------ Records shown

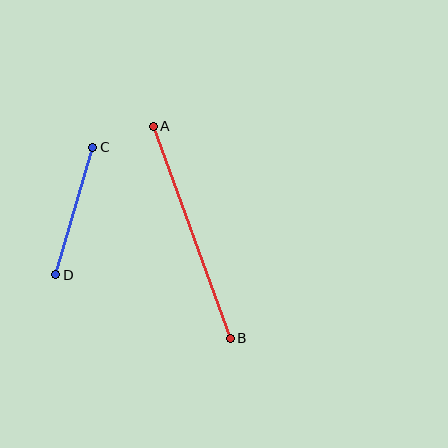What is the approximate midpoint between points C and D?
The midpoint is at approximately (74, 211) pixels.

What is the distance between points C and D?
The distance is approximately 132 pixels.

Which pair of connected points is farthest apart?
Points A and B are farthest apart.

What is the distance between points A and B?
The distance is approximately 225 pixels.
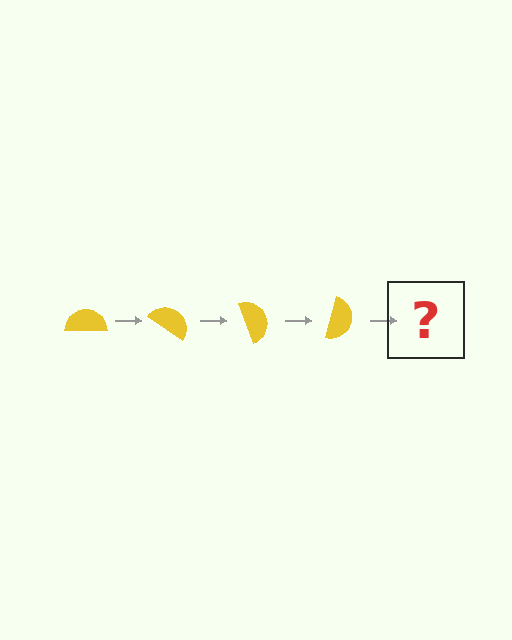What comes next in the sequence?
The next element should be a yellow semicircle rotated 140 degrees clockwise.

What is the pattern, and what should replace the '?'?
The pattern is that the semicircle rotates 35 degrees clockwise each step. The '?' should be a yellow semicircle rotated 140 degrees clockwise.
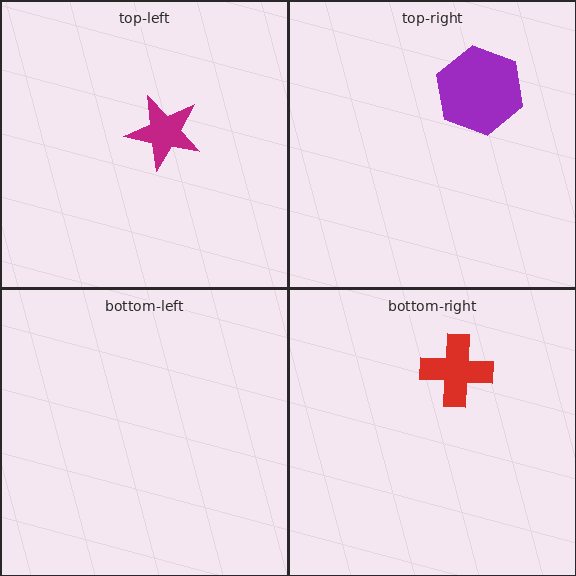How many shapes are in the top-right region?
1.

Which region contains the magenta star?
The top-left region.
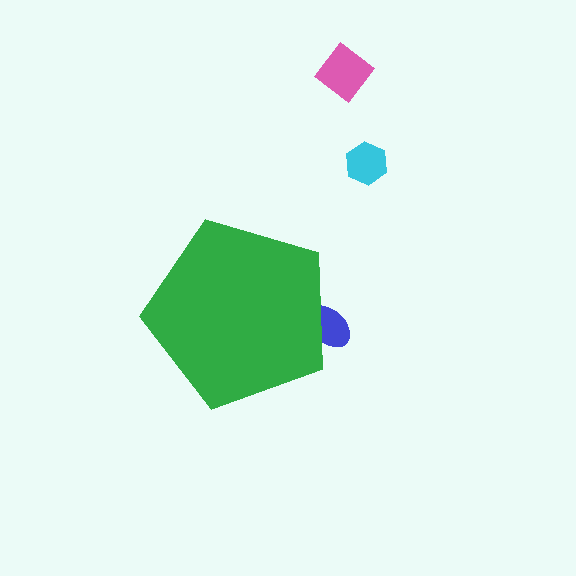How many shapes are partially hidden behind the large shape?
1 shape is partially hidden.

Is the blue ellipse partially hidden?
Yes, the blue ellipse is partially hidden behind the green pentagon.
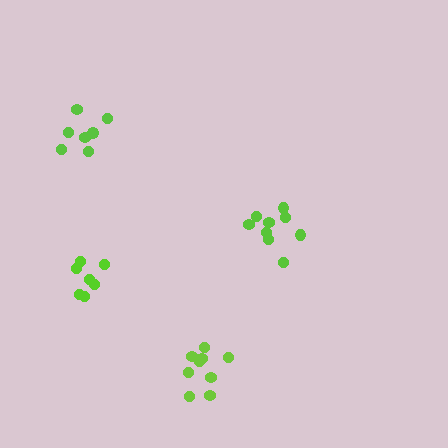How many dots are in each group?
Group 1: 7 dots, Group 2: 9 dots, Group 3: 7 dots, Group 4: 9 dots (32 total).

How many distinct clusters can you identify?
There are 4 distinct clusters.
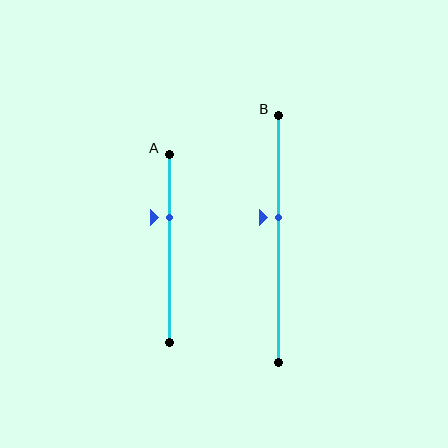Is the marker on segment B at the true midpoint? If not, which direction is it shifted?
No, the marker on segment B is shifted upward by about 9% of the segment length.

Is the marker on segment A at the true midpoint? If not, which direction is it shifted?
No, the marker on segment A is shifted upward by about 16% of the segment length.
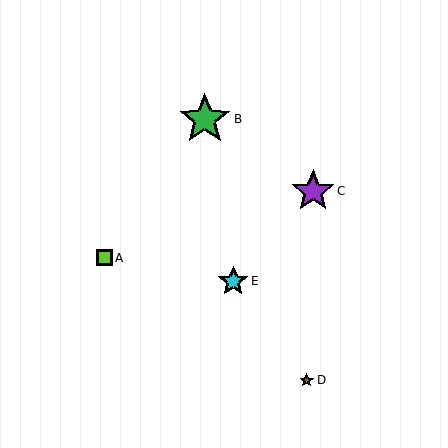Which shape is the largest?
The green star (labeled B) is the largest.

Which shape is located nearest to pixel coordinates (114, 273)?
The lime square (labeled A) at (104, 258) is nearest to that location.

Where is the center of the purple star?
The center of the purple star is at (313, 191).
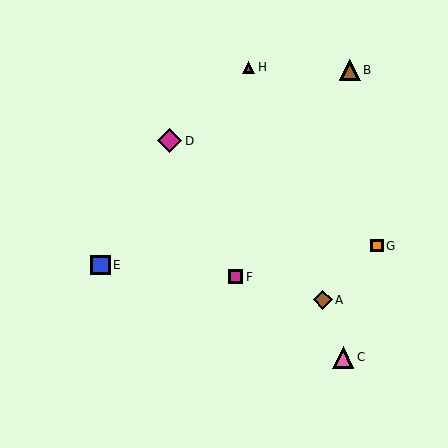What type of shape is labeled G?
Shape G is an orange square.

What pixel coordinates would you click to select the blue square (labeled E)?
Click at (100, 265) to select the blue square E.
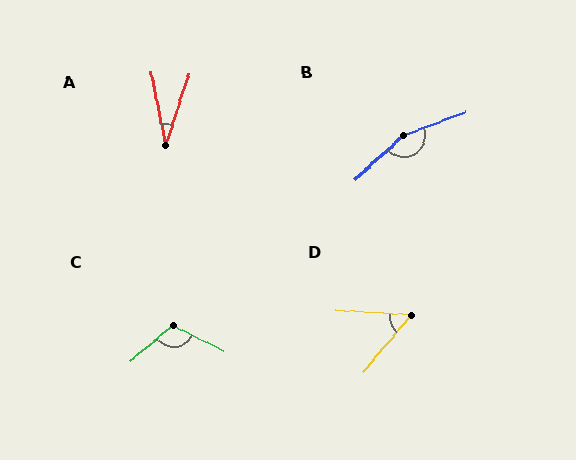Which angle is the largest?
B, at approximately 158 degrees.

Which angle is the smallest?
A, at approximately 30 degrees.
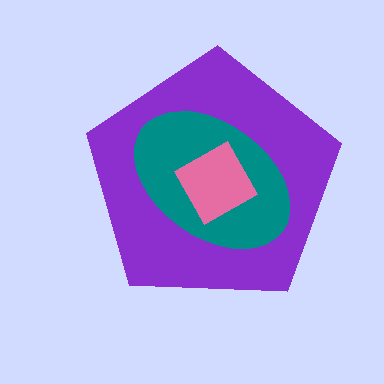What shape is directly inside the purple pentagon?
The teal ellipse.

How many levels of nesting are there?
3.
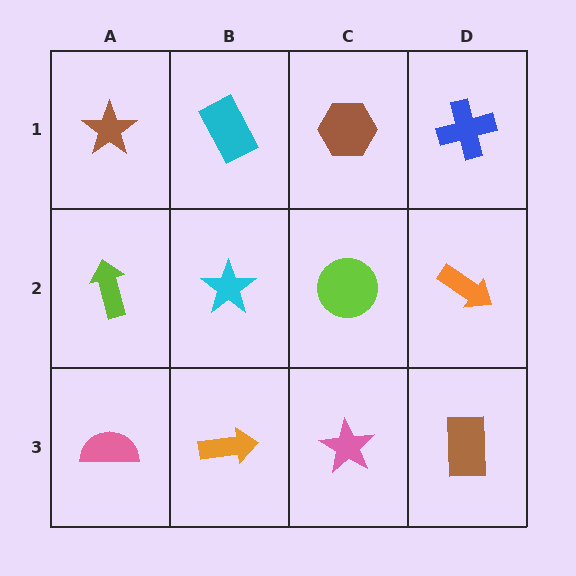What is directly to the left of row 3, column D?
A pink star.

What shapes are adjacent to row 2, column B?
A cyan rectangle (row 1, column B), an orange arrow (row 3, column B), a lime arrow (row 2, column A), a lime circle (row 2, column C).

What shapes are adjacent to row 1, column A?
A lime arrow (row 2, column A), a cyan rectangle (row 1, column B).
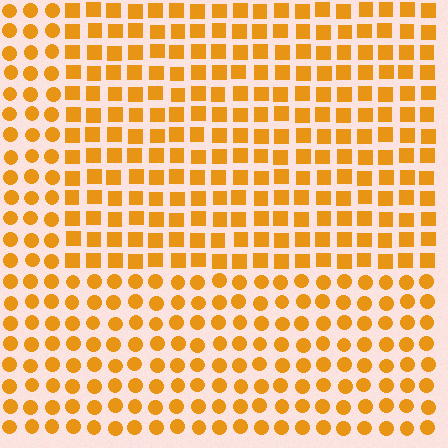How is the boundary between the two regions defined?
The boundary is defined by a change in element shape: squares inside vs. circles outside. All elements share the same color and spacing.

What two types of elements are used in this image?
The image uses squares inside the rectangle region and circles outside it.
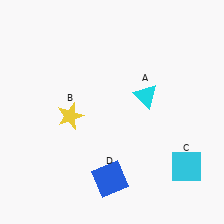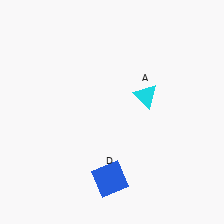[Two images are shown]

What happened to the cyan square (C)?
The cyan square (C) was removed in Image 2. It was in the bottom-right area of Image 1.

------------
------ Records shown

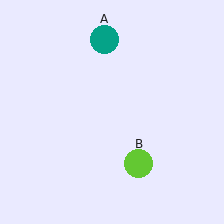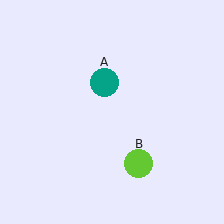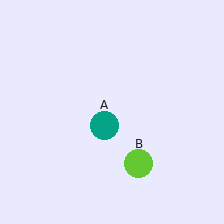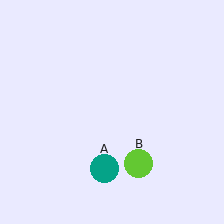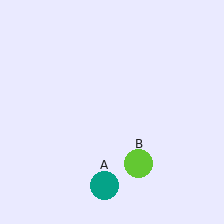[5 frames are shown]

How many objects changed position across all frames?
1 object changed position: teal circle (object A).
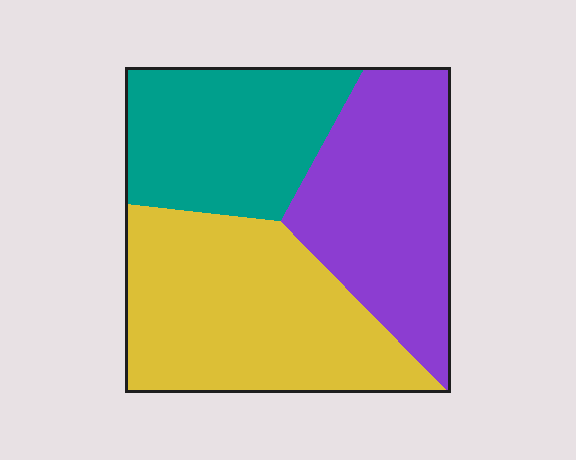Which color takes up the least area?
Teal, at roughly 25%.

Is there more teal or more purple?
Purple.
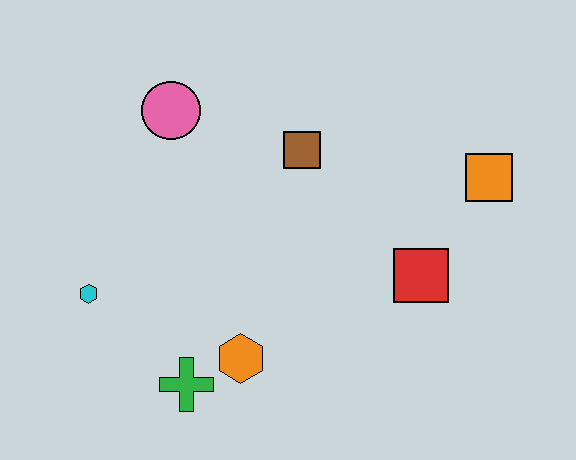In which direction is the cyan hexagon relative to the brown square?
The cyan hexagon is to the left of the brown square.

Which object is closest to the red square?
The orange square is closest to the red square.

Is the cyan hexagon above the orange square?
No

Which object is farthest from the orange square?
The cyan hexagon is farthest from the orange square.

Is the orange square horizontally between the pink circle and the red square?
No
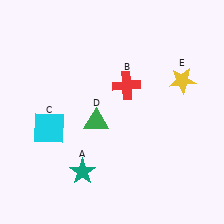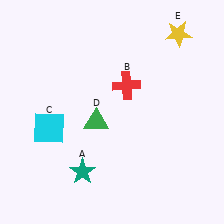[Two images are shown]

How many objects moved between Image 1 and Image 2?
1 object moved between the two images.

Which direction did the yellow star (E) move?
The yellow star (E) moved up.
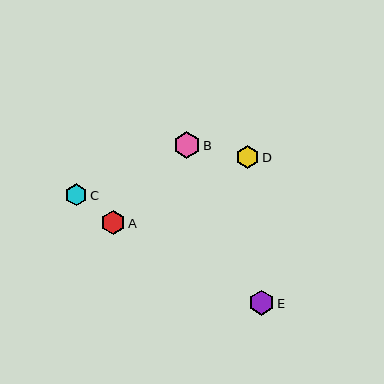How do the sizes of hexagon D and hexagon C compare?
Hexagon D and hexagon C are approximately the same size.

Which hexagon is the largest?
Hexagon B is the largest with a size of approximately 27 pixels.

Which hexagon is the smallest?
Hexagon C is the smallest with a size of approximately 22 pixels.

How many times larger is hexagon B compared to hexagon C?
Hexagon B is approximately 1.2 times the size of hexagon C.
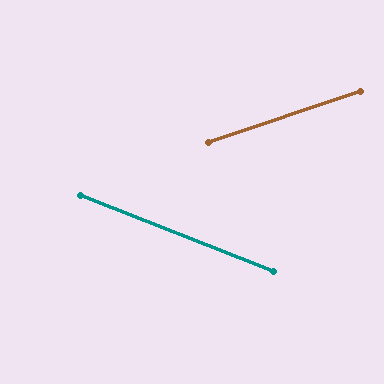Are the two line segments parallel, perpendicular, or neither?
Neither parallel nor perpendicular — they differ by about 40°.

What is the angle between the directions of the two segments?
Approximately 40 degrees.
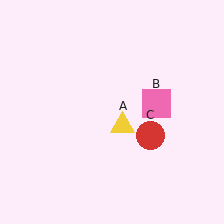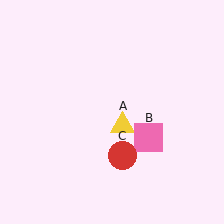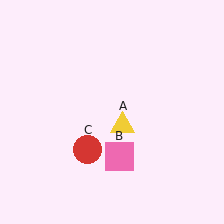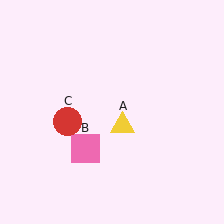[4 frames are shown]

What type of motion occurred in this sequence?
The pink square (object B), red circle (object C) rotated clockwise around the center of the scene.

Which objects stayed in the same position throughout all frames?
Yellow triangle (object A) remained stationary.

------------

● **What is expected**
Reproduce, starting at the line containing "[5 frames are shown]" and stopping after the line containing "[4 frames are shown]", each of those lines exactly and no others; leave pictures out.

● **Complete output**
[5 frames are shown]

How many objects changed position across all frames?
1 object changed position: teal circle (object A).
Which color takes up the least area?
Teal, at roughly 25%.

Is there more teal or more purple?
Purple.
In which direction is the cyan hexagon relative to the brown square?
The cyan hexagon is to the left of the brown square.

Which object is closest to the red square?
The orange square is closest to the red square.

Is the cyan hexagon above the orange square?
No

Which object is farthest from the orange square?
The cyan hexagon is farthest from the orange square.

Is the orange square horizontally between the pink circle and the red square?
No
[Two images are shown]

How many objects moved between Image 1 and Image 2?
1 object moved between the two images.

Which direction did the yellow star (E) move?
The yellow star (E) moved up.
How do the sizes of hexagon D and hexagon C compare?
Hexagon D and hexagon C are approximately the same size.

Which hexagon is the largest?
Hexagon B is the largest with a size of approximately 27 pixels.

Which hexagon is the smallest?
Hexagon C is the smallest with a size of approximately 22 pixels.

How many times larger is hexagon B compared to hexagon C?
Hexagon B is approximately 1.2 times the size of hexagon C.
Are the two line segments parallel, perpendicular, or neither?
Neither parallel nor perpendicular — they differ by about 40°.

What is the angle between the directions of the two segments?
Approximately 40 degrees.
[4 frames are shown]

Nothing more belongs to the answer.